# Task prompt
From the line containing "What is the approximate midpoint between points A" to the very last line, repeat everything exactly and add nothing else. Skip the pictures.

==========

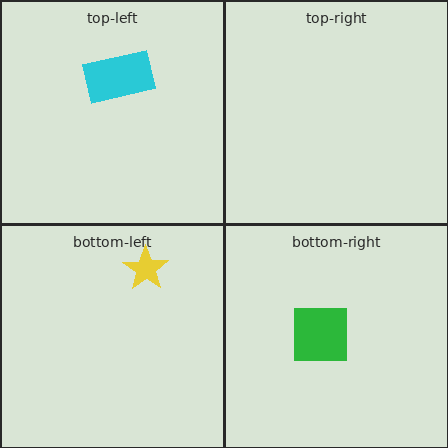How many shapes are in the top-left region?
1.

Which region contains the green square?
The bottom-right region.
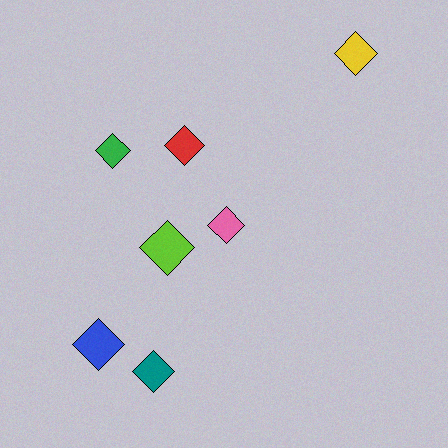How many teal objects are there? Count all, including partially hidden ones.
There is 1 teal object.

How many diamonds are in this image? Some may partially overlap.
There are 7 diamonds.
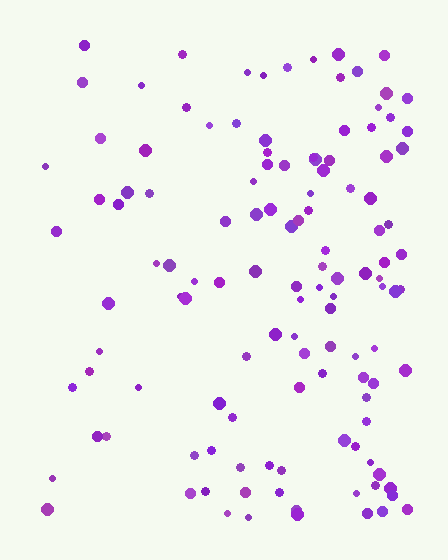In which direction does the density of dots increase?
From left to right, with the right side densest.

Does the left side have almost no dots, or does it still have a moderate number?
Still a moderate number, just noticeably fewer than the right.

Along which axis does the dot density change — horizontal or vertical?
Horizontal.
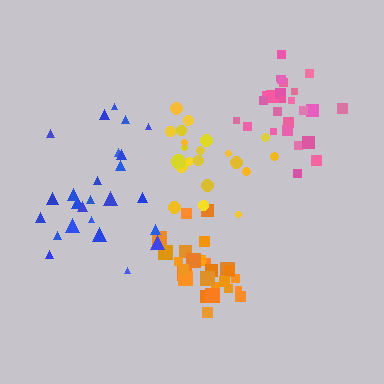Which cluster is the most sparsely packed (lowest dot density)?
Blue.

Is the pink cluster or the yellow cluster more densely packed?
Pink.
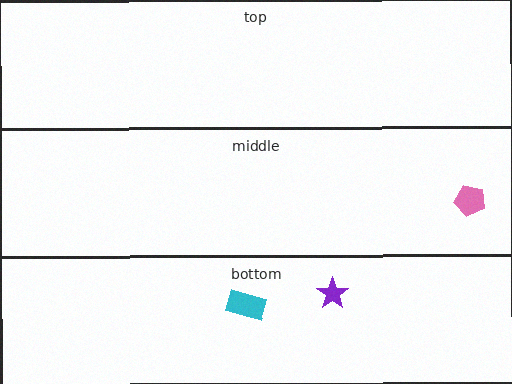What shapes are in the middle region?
The pink pentagon.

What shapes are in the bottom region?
The purple star, the cyan rectangle.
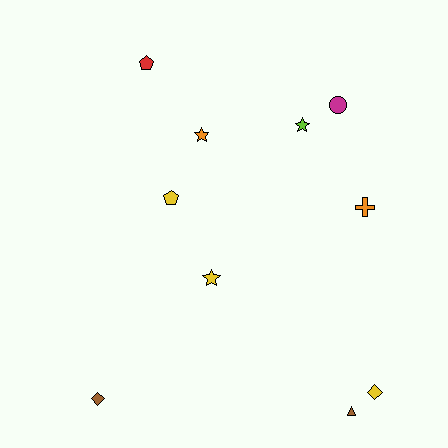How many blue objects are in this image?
There are no blue objects.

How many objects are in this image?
There are 10 objects.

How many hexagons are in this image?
There are no hexagons.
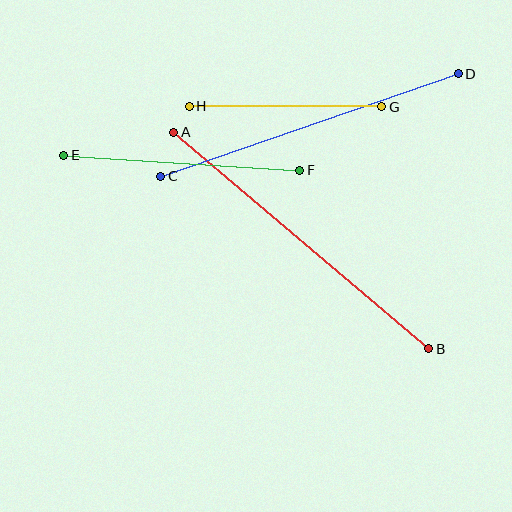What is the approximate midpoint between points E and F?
The midpoint is at approximately (182, 163) pixels.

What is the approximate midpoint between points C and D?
The midpoint is at approximately (310, 125) pixels.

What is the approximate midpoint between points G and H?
The midpoint is at approximately (285, 107) pixels.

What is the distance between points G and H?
The distance is approximately 193 pixels.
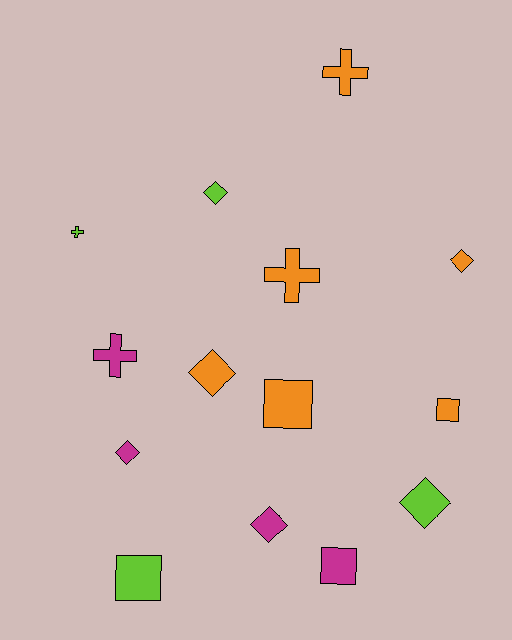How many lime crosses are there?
There is 1 lime cross.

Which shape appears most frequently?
Diamond, with 6 objects.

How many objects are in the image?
There are 14 objects.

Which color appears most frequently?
Orange, with 6 objects.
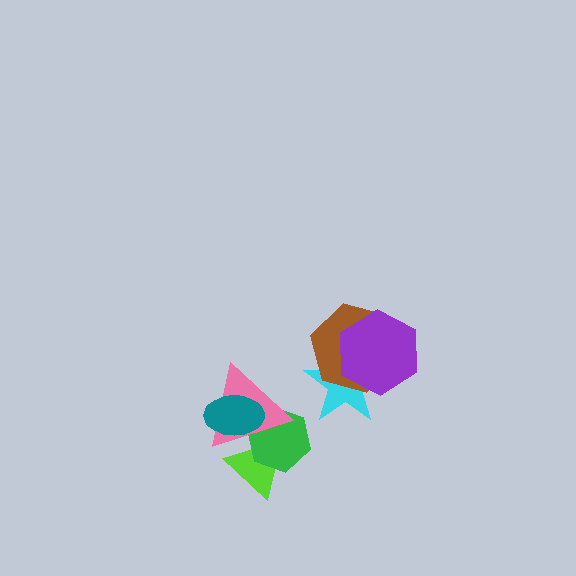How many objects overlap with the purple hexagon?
2 objects overlap with the purple hexagon.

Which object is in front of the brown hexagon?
The purple hexagon is in front of the brown hexagon.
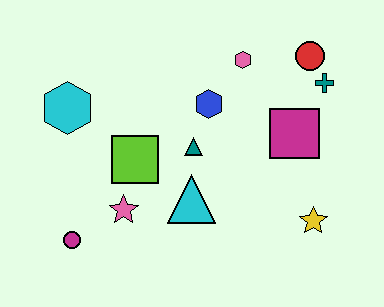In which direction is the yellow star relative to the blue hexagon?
The yellow star is below the blue hexagon.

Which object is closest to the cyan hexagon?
The lime square is closest to the cyan hexagon.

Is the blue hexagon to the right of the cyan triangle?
Yes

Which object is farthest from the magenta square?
The magenta circle is farthest from the magenta square.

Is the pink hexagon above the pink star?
Yes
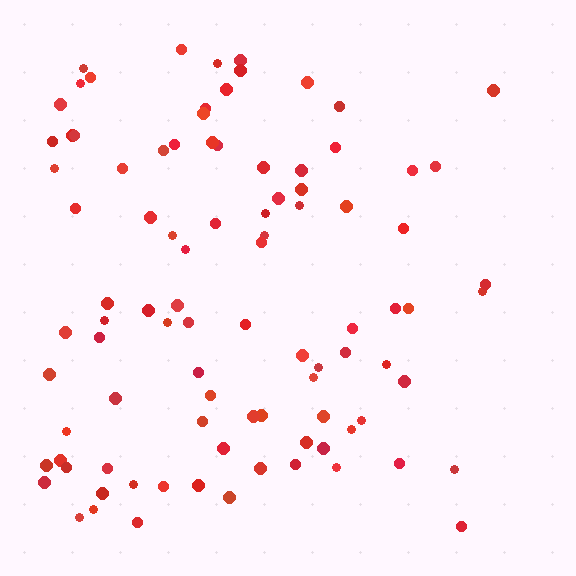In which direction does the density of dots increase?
From right to left, with the left side densest.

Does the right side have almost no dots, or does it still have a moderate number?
Still a moderate number, just noticeably fewer than the left.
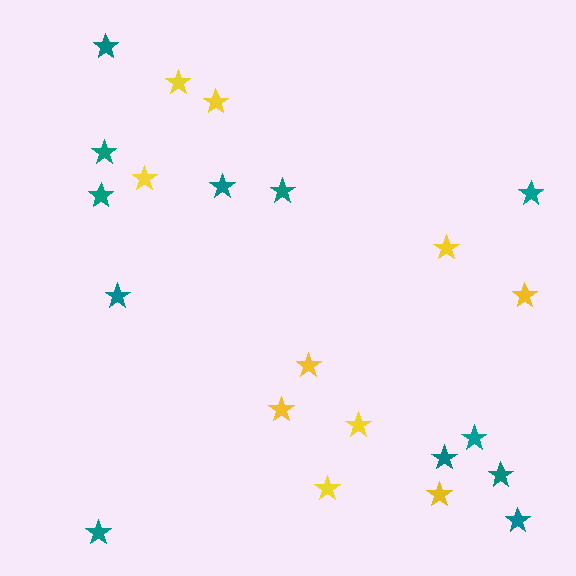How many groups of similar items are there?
There are 2 groups: one group of yellow stars (10) and one group of teal stars (12).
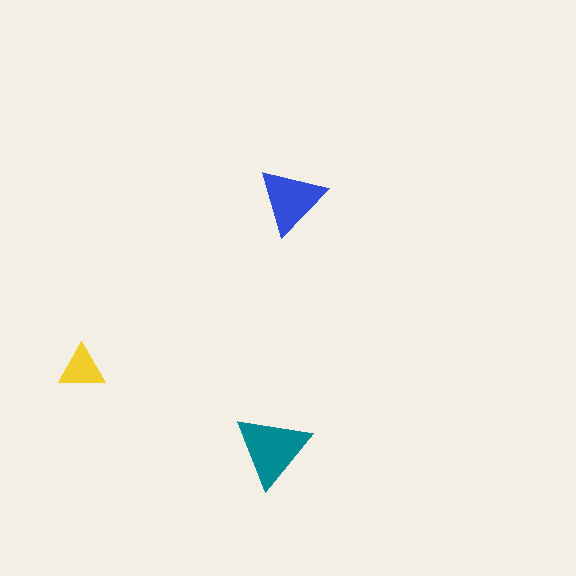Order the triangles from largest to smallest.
the teal one, the blue one, the yellow one.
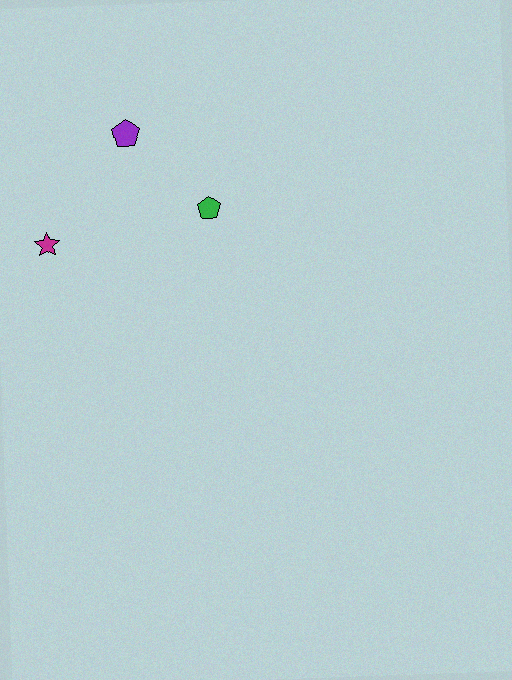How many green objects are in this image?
There is 1 green object.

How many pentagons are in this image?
There are 2 pentagons.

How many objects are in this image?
There are 3 objects.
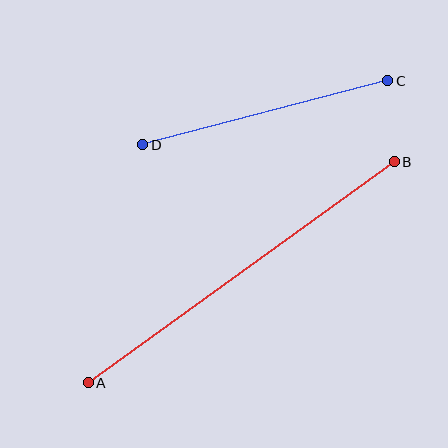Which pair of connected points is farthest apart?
Points A and B are farthest apart.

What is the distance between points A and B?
The distance is approximately 378 pixels.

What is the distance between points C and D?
The distance is approximately 253 pixels.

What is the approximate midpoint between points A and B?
The midpoint is at approximately (241, 272) pixels.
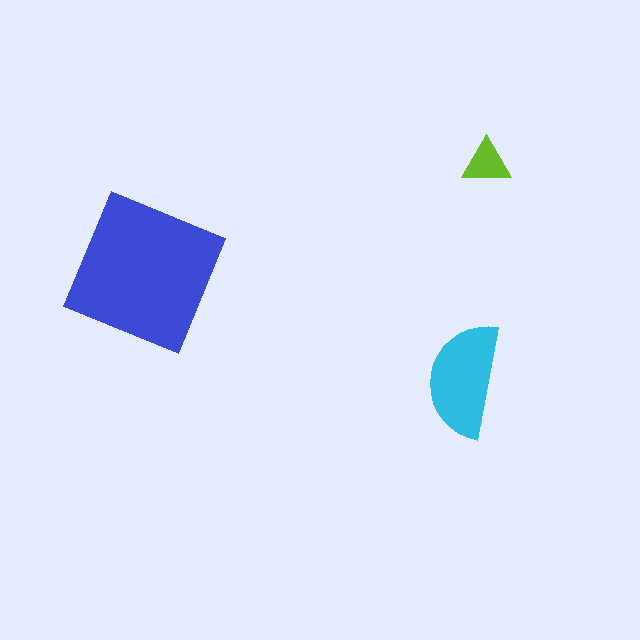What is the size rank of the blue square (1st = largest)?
1st.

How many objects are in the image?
There are 3 objects in the image.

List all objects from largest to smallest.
The blue square, the cyan semicircle, the lime triangle.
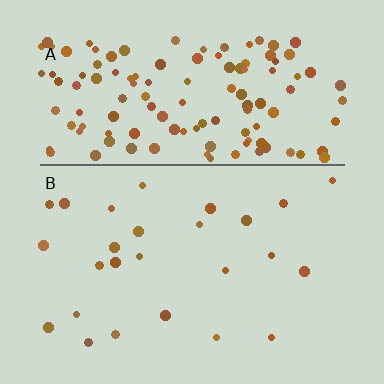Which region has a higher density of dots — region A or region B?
A (the top).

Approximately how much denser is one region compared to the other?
Approximately 5.4× — region A over region B.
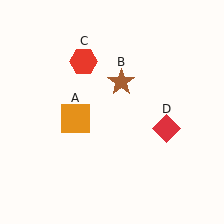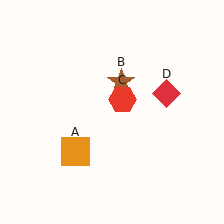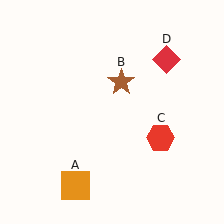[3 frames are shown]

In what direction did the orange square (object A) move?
The orange square (object A) moved down.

==========

# Problem solution
What is the approximate midpoint between points A and B?
The midpoint is at approximately (241, 272) pixels.
What is the size rank of the blue square (1st = largest)?
1st.

How many objects are in the image?
There are 3 objects in the image.

List all objects from largest to smallest.
The blue square, the cyan semicircle, the lime triangle.
Which region has a higher density of dots — region A or region B?
A (the top).

Approximately how much denser is one region compared to the other?
Approximately 5.4× — region A over region B.
[3 frames are shown]

In what direction did the orange square (object A) move?
The orange square (object A) moved down.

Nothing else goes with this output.